WORK TO DO => Set down all of the data that follows word for word, without the images.

RECORDS FOR PROCESSING =>
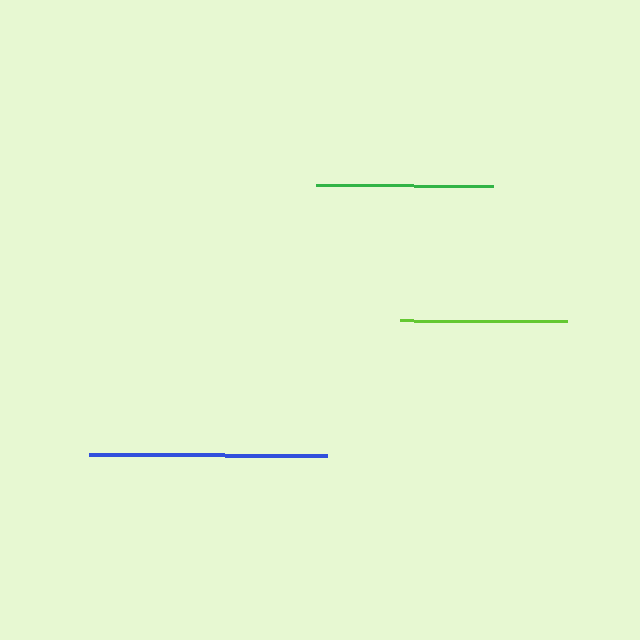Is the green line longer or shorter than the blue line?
The blue line is longer than the green line.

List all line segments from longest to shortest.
From longest to shortest: blue, green and lime (about equal).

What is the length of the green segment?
The green segment is approximately 178 pixels long.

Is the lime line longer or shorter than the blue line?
The blue line is longer than the lime line.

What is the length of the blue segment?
The blue segment is approximately 238 pixels long.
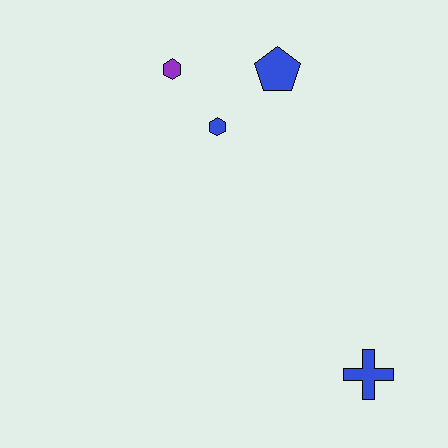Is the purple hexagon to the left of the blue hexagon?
Yes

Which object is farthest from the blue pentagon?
The blue cross is farthest from the blue pentagon.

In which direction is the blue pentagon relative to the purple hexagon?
The blue pentagon is to the right of the purple hexagon.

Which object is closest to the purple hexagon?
The blue hexagon is closest to the purple hexagon.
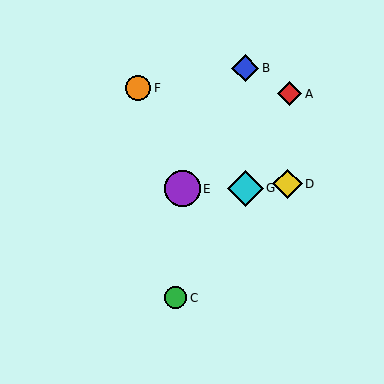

RESULT BELOW =>
Is the green line longer or shorter than the blue line?
The blue line is longer than the green line.

List all line segments from longest to shortest.
From longest to shortest: blue, green and lime (about equal).

What is the length of the green segment?
The green segment is approximately 178 pixels long.

Is the lime line longer or shorter than the blue line?
The blue line is longer than the lime line.

What is the length of the blue segment?
The blue segment is approximately 238 pixels long.
Is the purple hexagon to the left of the blue hexagon?
Yes

Which object is farthest from the blue pentagon?
The blue cross is farthest from the blue pentagon.

In which direction is the blue pentagon relative to the purple hexagon?
The blue pentagon is to the right of the purple hexagon.

Which object is closest to the purple hexagon?
The blue hexagon is closest to the purple hexagon.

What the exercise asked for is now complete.